● Material shown

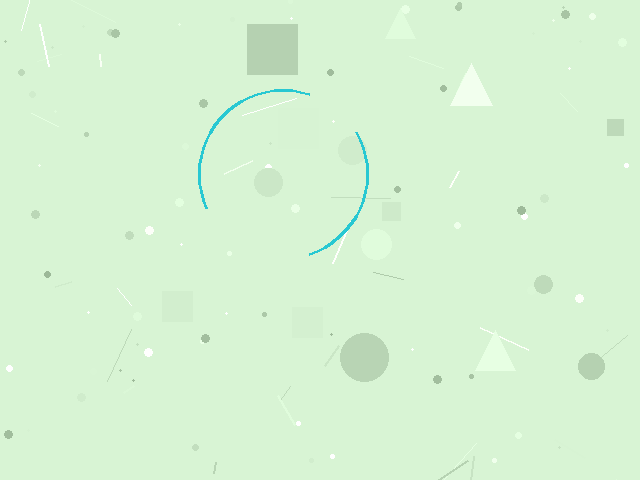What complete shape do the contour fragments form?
The contour fragments form a circle.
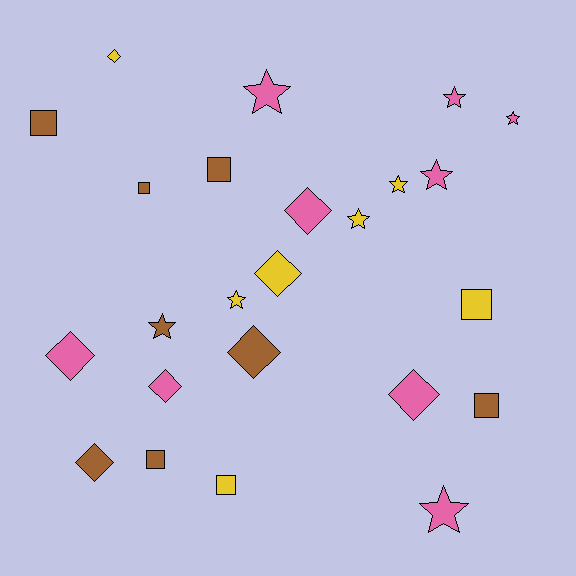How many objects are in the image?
There are 24 objects.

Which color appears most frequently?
Pink, with 9 objects.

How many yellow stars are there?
There are 3 yellow stars.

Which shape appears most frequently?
Star, with 9 objects.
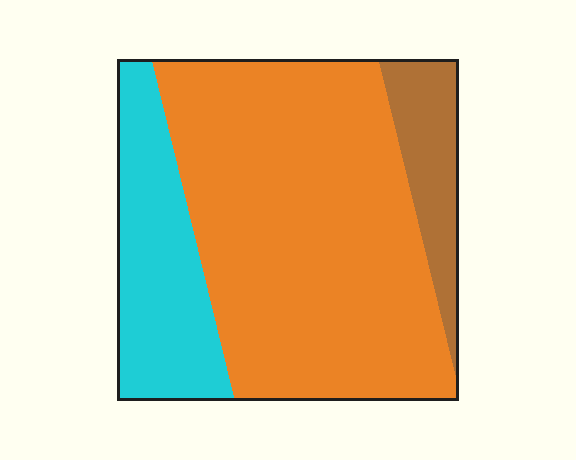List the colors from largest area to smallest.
From largest to smallest: orange, cyan, brown.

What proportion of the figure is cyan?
Cyan takes up about one fifth (1/5) of the figure.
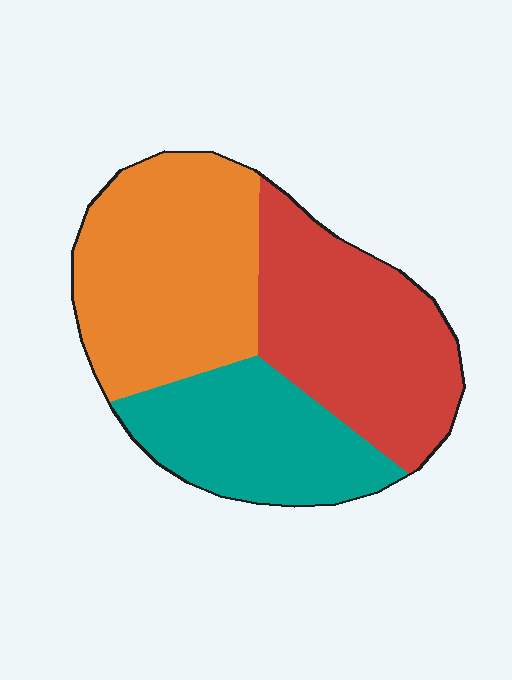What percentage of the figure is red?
Red covers 35% of the figure.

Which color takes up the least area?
Teal, at roughly 25%.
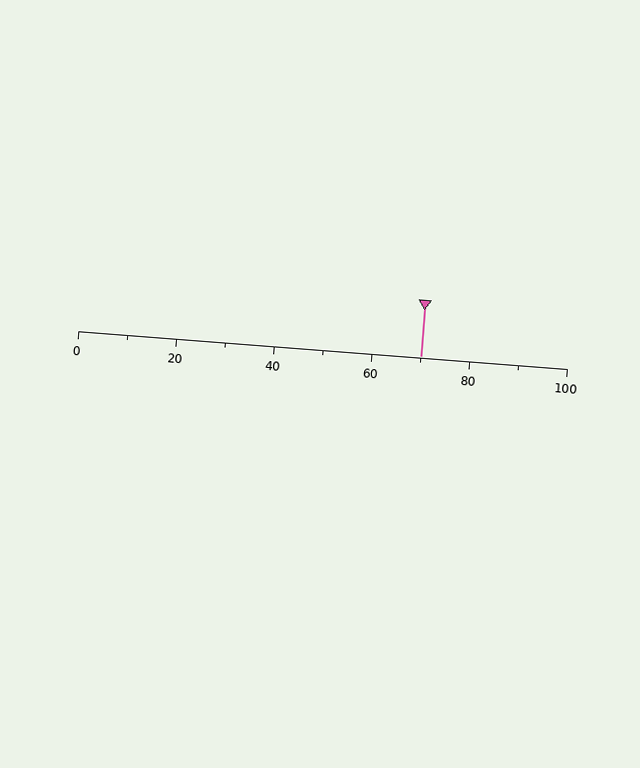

● Description of the task
Copy out only the lines beginning at the line with "How many yellow stars are there?" and ending at the last line of the entries. Keep them exact; drop pictures.

● Finished exercise
How many yellow stars are there?
There are 3 yellow stars.

Which shape appears most frequently?
Star, with 9 objects.
List the colors from largest area to smallest.
From largest to smallest: orange, cyan, brown.

What proportion of the figure is cyan?
Cyan takes up about one fifth (1/5) of the figure.
What percentage of the figure is red?
Red covers 35% of the figure.

Which color takes up the least area?
Teal, at roughly 25%.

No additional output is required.